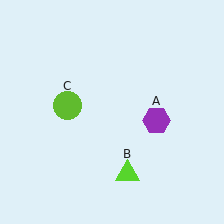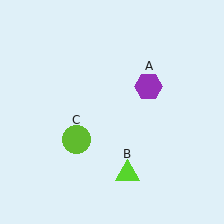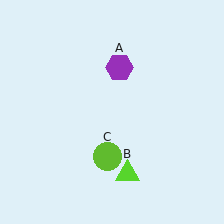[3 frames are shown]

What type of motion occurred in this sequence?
The purple hexagon (object A), lime circle (object C) rotated counterclockwise around the center of the scene.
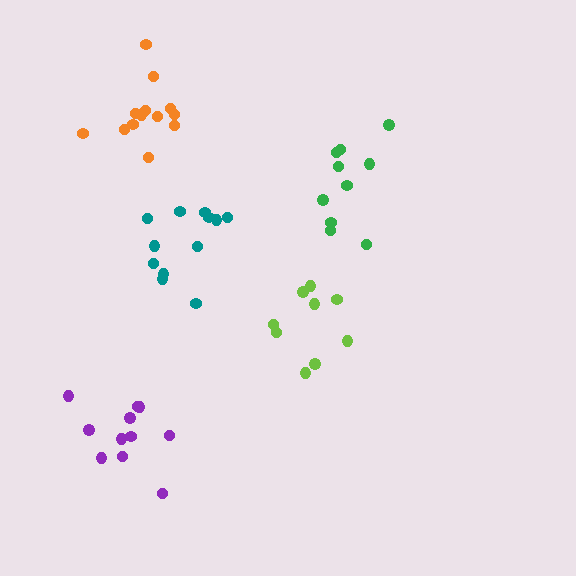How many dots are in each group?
Group 1: 13 dots, Group 2: 12 dots, Group 3: 9 dots, Group 4: 10 dots, Group 5: 11 dots (55 total).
───
▶ Task
Copy out all the entries exactly. Images stay out of the copy.

▶ Result for this exercise
[3 frames are shown]

What type of motion occurred in this sequence?
The purple hexagon (object A), lime circle (object C) rotated counterclockwise around the center of the scene.
How many dots are in each group?
Group 1: 13 dots, Group 2: 12 dots, Group 3: 9 dots, Group 4: 10 dots, Group 5: 11 dots (55 total).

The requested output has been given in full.